▶ [Task objective]:
Output the line containing "Is the lime cross" and all subsequent lines of the listing below, copied exactly, with no other lines.

═════ Supplied material ═════

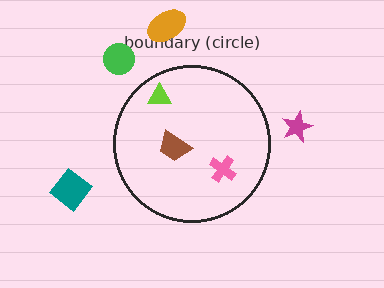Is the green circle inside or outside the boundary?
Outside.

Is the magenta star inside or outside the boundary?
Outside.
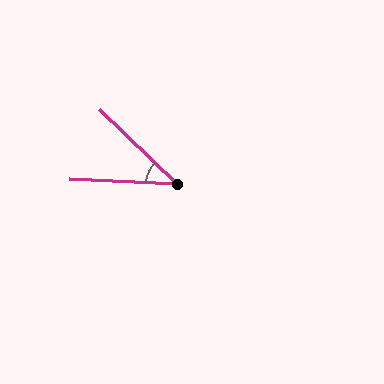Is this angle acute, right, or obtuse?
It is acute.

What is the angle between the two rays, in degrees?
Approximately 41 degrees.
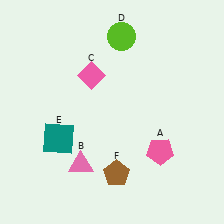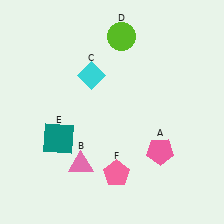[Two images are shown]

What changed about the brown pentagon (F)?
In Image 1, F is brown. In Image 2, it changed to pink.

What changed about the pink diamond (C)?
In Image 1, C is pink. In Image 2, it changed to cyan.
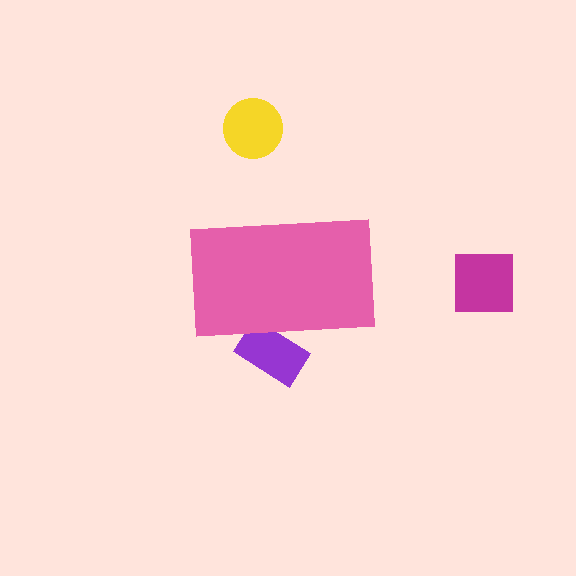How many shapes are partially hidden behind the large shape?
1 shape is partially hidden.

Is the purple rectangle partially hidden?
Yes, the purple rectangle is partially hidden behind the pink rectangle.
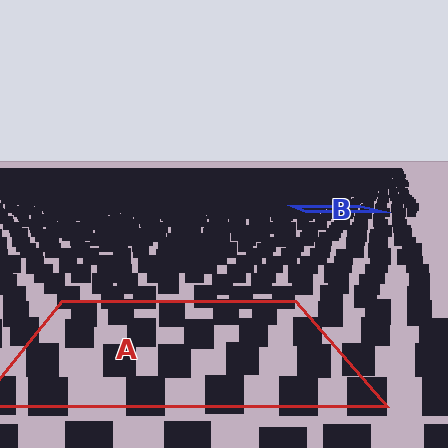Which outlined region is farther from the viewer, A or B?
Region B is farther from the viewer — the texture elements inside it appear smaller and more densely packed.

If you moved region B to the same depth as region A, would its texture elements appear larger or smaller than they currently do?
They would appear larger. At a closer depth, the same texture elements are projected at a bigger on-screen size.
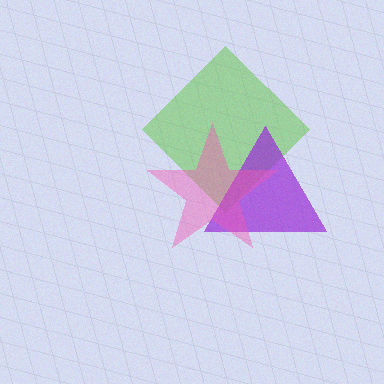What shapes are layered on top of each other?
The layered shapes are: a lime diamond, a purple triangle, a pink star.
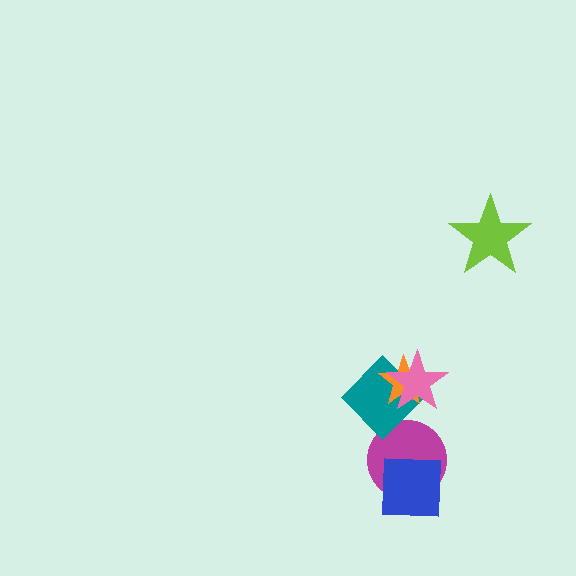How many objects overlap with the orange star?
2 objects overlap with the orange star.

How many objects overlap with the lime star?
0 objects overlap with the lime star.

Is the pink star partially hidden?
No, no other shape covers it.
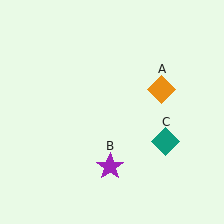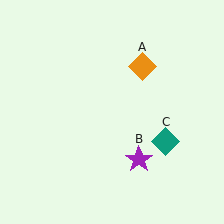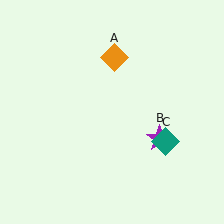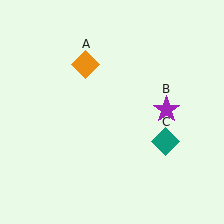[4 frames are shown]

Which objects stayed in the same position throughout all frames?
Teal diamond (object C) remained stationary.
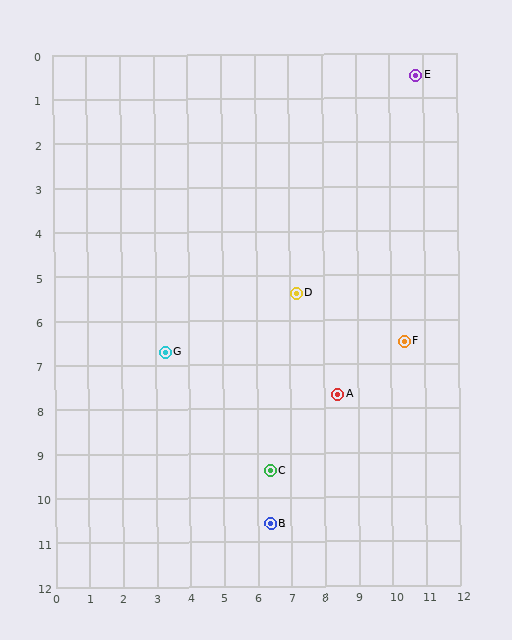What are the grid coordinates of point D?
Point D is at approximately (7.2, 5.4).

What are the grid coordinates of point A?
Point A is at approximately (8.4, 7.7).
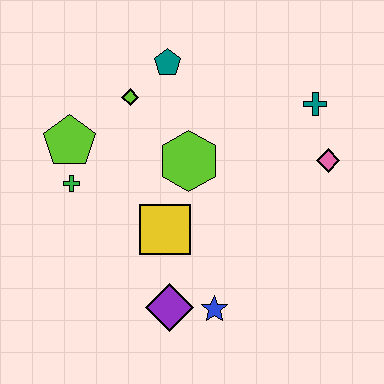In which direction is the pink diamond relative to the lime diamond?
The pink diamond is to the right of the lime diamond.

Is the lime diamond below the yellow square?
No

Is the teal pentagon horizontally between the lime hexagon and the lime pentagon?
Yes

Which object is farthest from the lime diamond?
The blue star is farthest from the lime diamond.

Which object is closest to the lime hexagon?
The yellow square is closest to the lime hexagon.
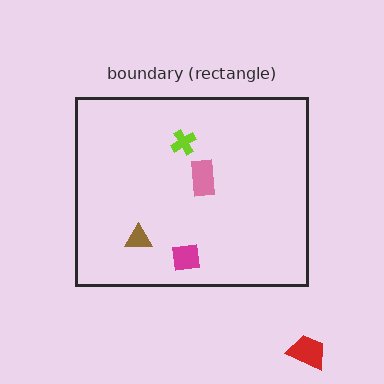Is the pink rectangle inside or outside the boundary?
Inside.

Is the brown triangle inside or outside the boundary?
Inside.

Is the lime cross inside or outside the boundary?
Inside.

═════

▶ [Solution for this task]:
Is the lime cross inside or outside the boundary?
Inside.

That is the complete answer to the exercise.